Source data »
┄┄┄┄┄┄┄┄┄┄┄┄┄┄┄┄┄┄┄┄
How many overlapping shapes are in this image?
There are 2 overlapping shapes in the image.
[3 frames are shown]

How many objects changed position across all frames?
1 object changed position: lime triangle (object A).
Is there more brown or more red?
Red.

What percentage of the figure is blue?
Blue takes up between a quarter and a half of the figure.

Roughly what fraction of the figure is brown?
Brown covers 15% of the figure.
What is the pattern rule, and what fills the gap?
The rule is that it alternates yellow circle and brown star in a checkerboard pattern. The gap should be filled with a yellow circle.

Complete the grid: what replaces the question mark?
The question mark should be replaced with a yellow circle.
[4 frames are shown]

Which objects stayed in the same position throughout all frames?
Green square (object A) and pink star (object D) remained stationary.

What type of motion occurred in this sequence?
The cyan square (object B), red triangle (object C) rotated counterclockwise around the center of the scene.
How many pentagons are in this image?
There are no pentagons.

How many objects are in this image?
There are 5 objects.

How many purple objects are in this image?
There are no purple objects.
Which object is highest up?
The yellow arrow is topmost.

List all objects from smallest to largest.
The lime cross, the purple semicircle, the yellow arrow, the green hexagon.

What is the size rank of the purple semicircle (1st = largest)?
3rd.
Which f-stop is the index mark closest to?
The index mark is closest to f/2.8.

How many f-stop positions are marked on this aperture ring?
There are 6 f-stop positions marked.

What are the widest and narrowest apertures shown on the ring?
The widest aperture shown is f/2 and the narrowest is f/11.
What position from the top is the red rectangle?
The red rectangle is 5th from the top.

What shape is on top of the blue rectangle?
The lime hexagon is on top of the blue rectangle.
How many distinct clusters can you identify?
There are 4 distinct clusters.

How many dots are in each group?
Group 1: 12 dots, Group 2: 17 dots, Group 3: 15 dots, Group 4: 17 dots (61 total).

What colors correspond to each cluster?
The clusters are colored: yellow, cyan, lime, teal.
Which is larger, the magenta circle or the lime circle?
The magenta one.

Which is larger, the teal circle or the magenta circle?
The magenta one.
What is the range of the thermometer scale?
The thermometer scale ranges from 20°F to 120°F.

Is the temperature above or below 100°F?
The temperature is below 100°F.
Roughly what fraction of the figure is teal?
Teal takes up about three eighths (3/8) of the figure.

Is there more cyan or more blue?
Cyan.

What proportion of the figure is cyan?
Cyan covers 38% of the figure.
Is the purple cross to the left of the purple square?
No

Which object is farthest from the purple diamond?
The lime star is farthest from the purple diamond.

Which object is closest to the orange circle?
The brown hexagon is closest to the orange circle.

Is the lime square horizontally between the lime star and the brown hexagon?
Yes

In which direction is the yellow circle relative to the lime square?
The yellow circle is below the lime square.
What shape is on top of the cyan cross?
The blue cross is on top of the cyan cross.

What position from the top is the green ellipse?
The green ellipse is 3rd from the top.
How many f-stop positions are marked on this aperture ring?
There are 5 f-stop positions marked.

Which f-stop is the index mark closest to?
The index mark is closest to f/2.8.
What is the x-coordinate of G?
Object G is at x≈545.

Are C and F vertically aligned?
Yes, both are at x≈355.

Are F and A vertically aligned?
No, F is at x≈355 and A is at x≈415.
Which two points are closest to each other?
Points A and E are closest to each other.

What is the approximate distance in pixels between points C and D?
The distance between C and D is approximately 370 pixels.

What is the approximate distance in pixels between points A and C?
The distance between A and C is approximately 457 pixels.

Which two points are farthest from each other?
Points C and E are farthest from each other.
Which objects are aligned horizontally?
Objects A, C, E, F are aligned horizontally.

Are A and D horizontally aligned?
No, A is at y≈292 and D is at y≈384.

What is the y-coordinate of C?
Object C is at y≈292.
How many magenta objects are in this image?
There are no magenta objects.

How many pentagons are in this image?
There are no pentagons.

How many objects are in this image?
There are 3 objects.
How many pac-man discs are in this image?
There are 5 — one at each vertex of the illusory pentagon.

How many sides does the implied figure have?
┄┄┄┄┄┄┄┄┄┄┄┄┄┄┄┄┄┄┄┄
The task » Write out every entry again exactly, please, with nothing missing.

Exercise output »
How many overlapping shapes are in this image?
There are 2 overlapping shapes in the image.
[3 frames are shown]

How many objects changed position across all frames?
1 object changed position: lime triangle (object A).
Is there more brown or more red?
Red.

What percentage of the figure is blue?
Blue takes up between a quarter and a half of the figure.

Roughly what fraction of the figure is brown?
Brown covers 15% of the figure.
What is the pattern rule, and what fills the gap?
The rule is that it alternates yellow circle and brown star in a checkerboard pattern. The gap should be filled with a yellow circle.

Complete the grid: what replaces the question mark?
The question mark should be replaced with a yellow circle.
[4 frames are shown]

Which objects stayed in the same position throughout all frames?
Green square (object A) and pink star (object D) remained stationary.

What type of motion occurred in this sequence?
The cyan square (object B), red triangle (object C) rotated counterclockwise around the center of the scene.
How many pentagons are in this image?
There are no pentagons.

How many objects are in this image?
There are 5 objects.

How many purple objects are in this image?
There are no purple objects.
Which object is highest up?
The yellow arrow is topmost.

List all objects from smallest to largest.
The lime cross, the purple semicircle, the yellow arrow, the green hexagon.

What is the size rank of the purple semicircle (1st = largest)?
3rd.
Which f-stop is the index mark closest to?
The index mark is closest to f/2.8.

How many f-stop positions are marked on this aperture ring?
There are 6 f-stop positions marked.

What are the widest and narrowest apertures shown on the ring?
The widest aperture shown is f/2 and the narrowest is f/11.
What position from the top is the red rectangle?
The red rectangle is 5th from the top.

What shape is on top of the blue rectangle?
The lime hexagon is on top of the blue rectangle.
How many distinct clusters can you identify?
There are 4 distinct clusters.

How many dots are in each group?
Group 1: 12 dots, Group 2: 17 dots, Group 3: 15 dots, Group 4: 17 dots (61 total).

What colors correspond to each cluster?
The clusters are colored: yellow, cyan, lime, teal.
Which is larger, the magenta circle or the lime circle?
The magenta one.

Which is larger, the teal circle or the magenta circle?
The magenta one.
What is the range of the thermometer scale?
The thermometer scale ranges from 20°F to 120°F.

Is the temperature above or below 100°F?
The temperature is below 100°F.
Roughly what fraction of the figure is teal?
Teal takes up about three eighths (3/8) of the figure.

Is there more cyan or more blue?
Cyan.

What proportion of the figure is cyan?
Cyan covers 38% of the figure.
Is the purple cross to the left of the purple square?
No

Which object is farthest from the purple diamond?
The lime star is farthest from the purple diamond.

Which object is closest to the orange circle?
The brown hexagon is closest to the orange circle.

Is the lime square horizontally between the lime star and the brown hexagon?
Yes

In which direction is the yellow circle relative to the lime square?
The yellow circle is below the lime square.
What shape is on top of the cyan cross?
The blue cross is on top of the cyan cross.

What position from the top is the green ellipse?
The green ellipse is 3rd from the top.
How many f-stop positions are marked on this aperture ring?
There are 5 f-stop positions marked.

Which f-stop is the index mark closest to?
The index mark is closest to f/2.8.
What is the x-coordinate of G?
Object G is at x≈545.

Are C and F vertically aligned?
Yes, both are at x≈355.

Are F and A vertically aligned?
No, F is at x≈355 and A is at x≈415.
Which two points are closest to each other?
Points A and E are closest to each other.

What is the approximate distance in pixels between points C and D?
The distance between C and D is approximately 370 pixels.

What is the approximate distance in pixels between points A and C?
The distance between A and C is approximately 457 pixels.

Which two points are farthest from each other?
Points C and E are farthest from each other.
Which objects are aligned horizontally?
Objects A, C, E, F are aligned horizontally.

Are A and D horizontally aligned?
No, A is at y≈292 and D is at y≈384.

What is the y-coordinate of C?
Object C is at y≈292.
How many magenta objects are in this image?
There are no magenta objects.

How many pentagons are in this image?
There are no pentagons.

How many objects are in this image?
There are 3 objects.
How many pac-man discs are in this image?
There are 5 — one at each vertex of the illusory pentagon.

How many sides does the implied figure have?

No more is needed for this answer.